■ **Requirement**
Reproduce every record exactly as it appears, but not the pictures.

'''

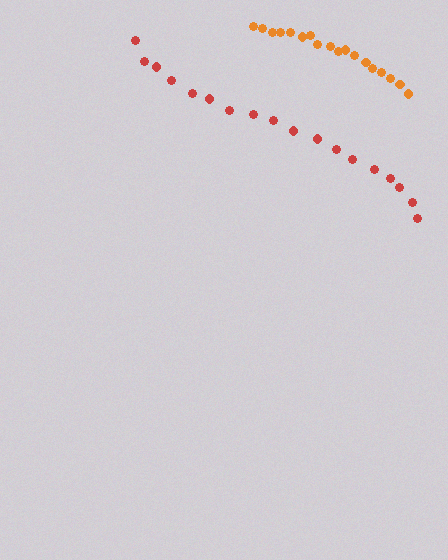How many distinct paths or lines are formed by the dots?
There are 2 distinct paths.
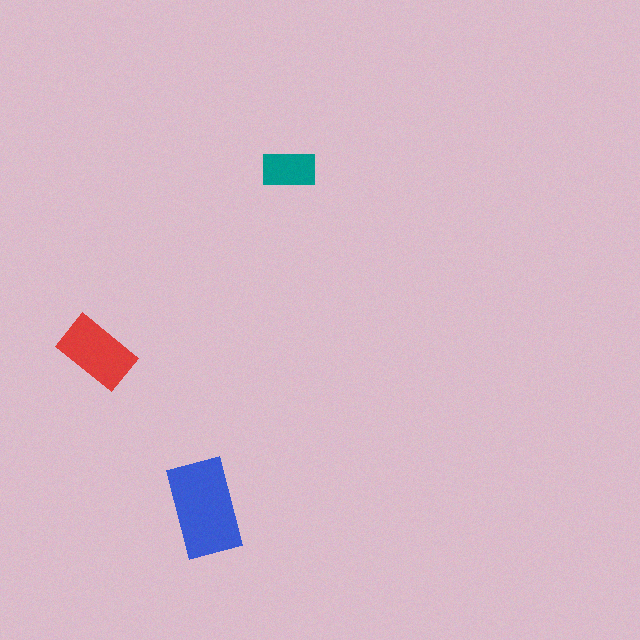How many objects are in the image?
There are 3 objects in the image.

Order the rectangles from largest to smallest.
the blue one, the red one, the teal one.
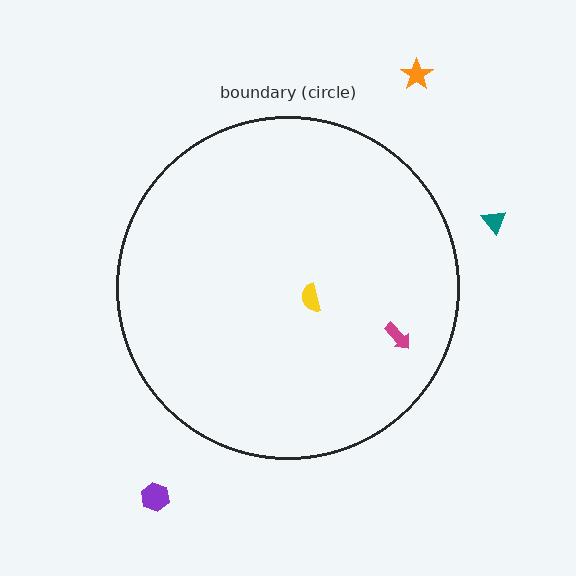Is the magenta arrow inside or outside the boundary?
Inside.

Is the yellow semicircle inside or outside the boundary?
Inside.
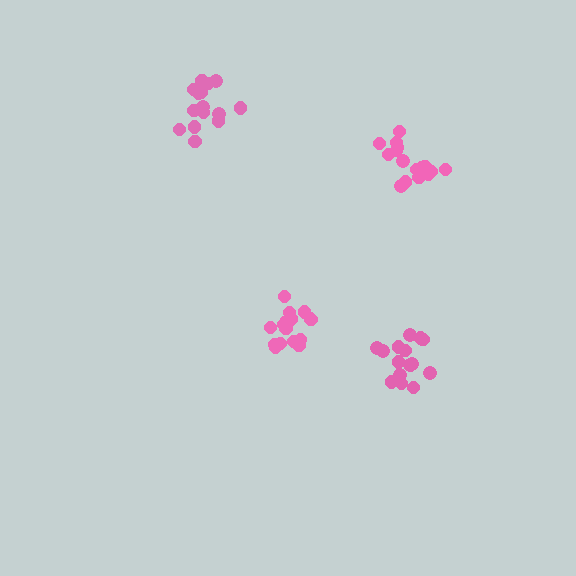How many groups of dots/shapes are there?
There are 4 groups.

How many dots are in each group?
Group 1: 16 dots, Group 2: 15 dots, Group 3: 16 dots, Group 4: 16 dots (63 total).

'''

■ **Result for this exercise**
How many distinct paths or lines are formed by the dots?
There are 2 distinct paths.
How many objects are in the image?
There are 3 objects in the image.

Order the rectangles from largest to smallest.
the blue one, the red one, the teal one.
Is the magenta arrow inside or outside the boundary?
Inside.

Is the yellow semicircle inside or outside the boundary?
Inside.
How many groups of dots/shapes are there?
There are 4 groups.

How many dots are in each group?
Group 1: 16 dots, Group 2: 15 dots, Group 3: 16 dots, Group 4: 16 dots (63 total).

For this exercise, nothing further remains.